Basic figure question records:

-- START --

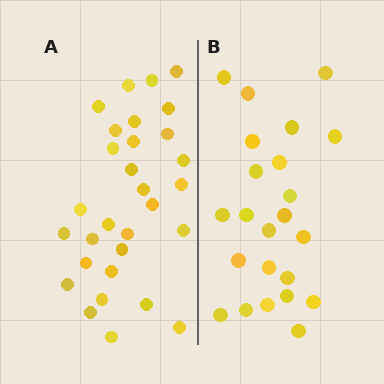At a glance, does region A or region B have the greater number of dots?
Region A (the left region) has more dots.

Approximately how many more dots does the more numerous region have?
Region A has roughly 8 or so more dots than region B.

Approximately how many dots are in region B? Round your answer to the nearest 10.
About 20 dots. (The exact count is 23, which rounds to 20.)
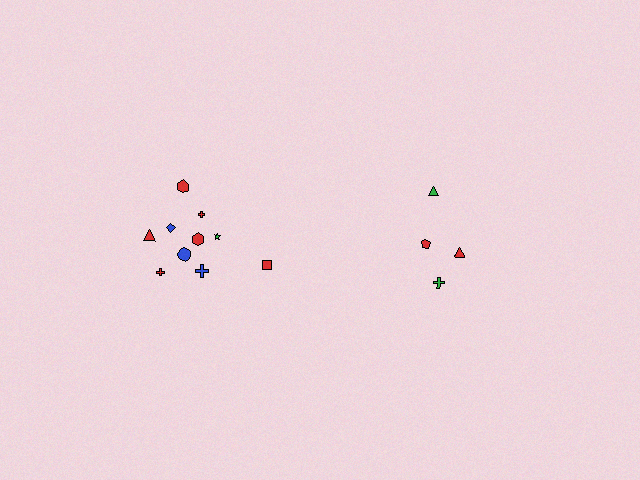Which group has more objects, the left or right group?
The left group.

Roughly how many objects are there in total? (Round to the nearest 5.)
Roughly 15 objects in total.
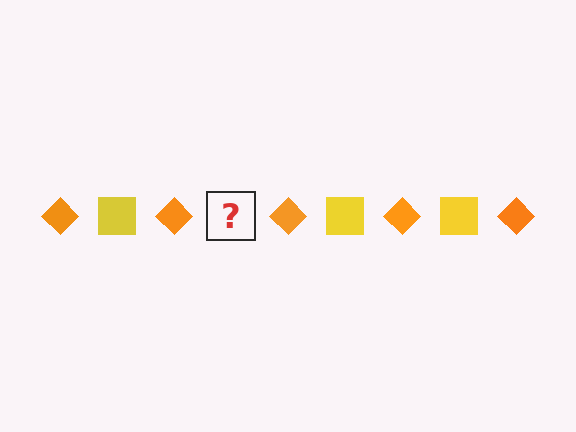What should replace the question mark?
The question mark should be replaced with a yellow square.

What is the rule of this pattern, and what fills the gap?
The rule is that the pattern alternates between orange diamond and yellow square. The gap should be filled with a yellow square.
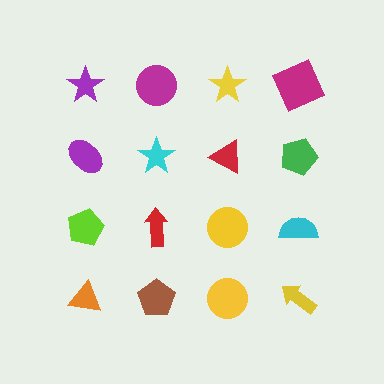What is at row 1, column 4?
A magenta square.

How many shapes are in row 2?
4 shapes.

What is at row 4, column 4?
A yellow arrow.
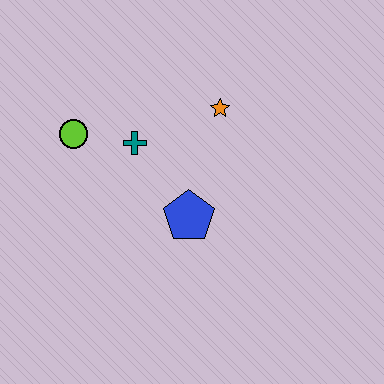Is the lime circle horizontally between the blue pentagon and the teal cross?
No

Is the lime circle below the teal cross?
No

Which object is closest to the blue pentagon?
The teal cross is closest to the blue pentagon.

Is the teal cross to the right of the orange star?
No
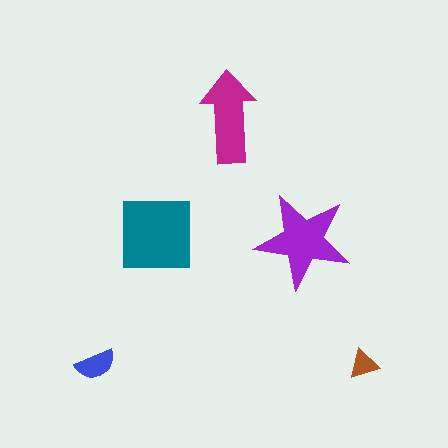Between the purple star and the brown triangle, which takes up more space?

-- END --

Task description: Extract only the lines from the line containing "Is the lime circle horizontally" through the final line of the records; keep both ends and drop every picture.

Completed exercise:
Is the lime circle horizontally between the blue pentagon and the teal cross?
No

Is the lime circle below the teal cross?
No

Which object is closest to the blue pentagon?
The teal cross is closest to the blue pentagon.

Is the teal cross to the right of the orange star?
No
Between the purple star and the brown triangle, which takes up more space?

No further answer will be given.